Stored records:
☆ ☆ ☆ ☆

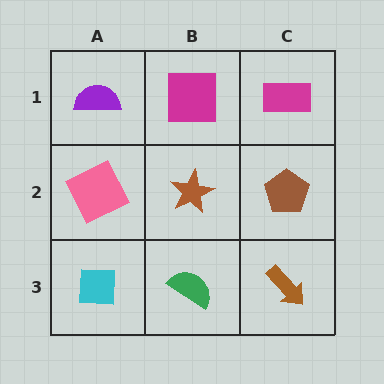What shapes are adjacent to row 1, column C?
A brown pentagon (row 2, column C), a magenta square (row 1, column B).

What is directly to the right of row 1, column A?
A magenta square.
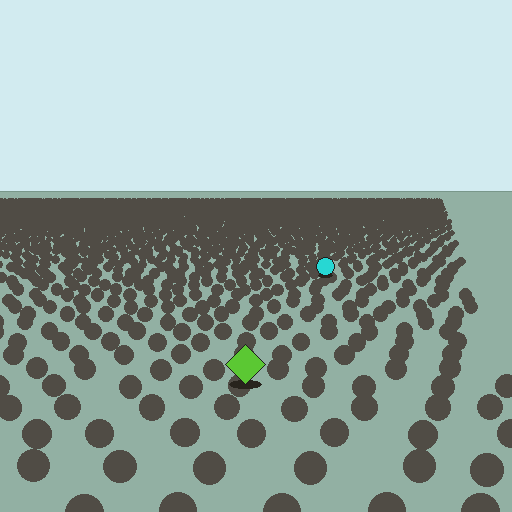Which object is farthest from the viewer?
The cyan circle is farthest from the viewer. It appears smaller and the ground texture around it is denser.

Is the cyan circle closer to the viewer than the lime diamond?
No. The lime diamond is closer — you can tell from the texture gradient: the ground texture is coarser near it.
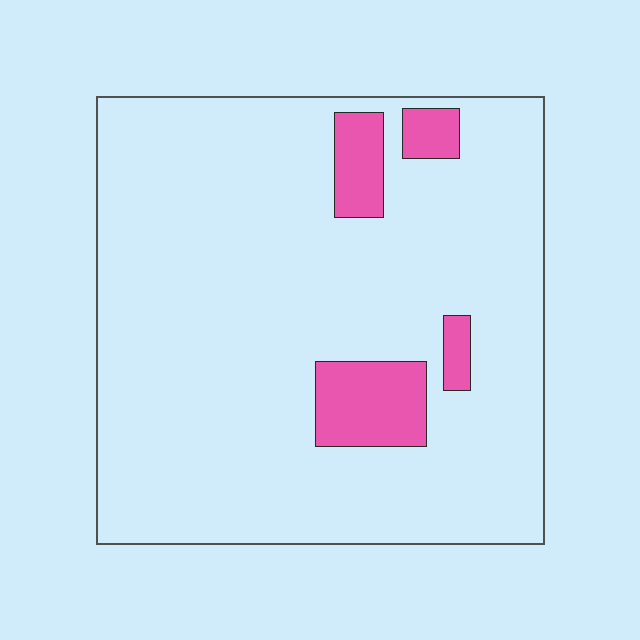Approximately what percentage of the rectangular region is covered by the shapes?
Approximately 10%.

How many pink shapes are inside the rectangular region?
4.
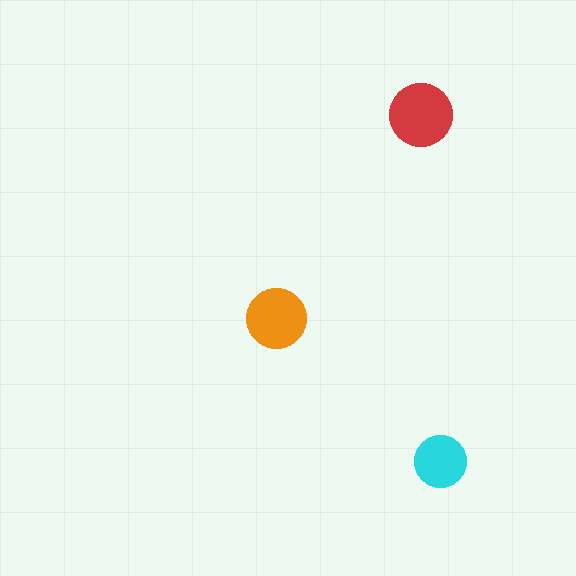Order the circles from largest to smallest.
the red one, the orange one, the cyan one.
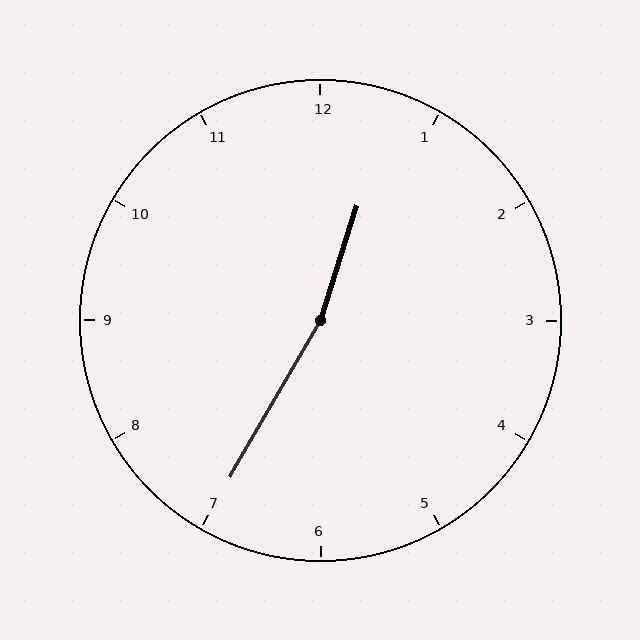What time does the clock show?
12:35.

☆ ☆ ☆ ☆

Problem statement. Return each line of the data, keeping its wording exact and omitting pictures.

Written answer.
What shapes are adjacent to row 1, column C?
A brown pentagon (row 2, column C), a magenta square (row 1, column B).

What is directly to the right of row 1, column A?
A magenta square.
Which object is farthest from the viewer?
The cyan circle is farthest from the viewer. It appears smaller and the ground texture around it is denser.

Is the cyan circle closer to the viewer than the lime diamond?
No. The lime diamond is closer — you can tell from the texture gradient: the ground texture is coarser near it.
Approximately what percentage of the rectangular region is covered by the shapes?
Approximately 10%.

How many pink shapes are inside the rectangular region?
4.
Order the circles from largest to smallest.
the red one, the orange one, the cyan one.
What time does the clock show?
12:35.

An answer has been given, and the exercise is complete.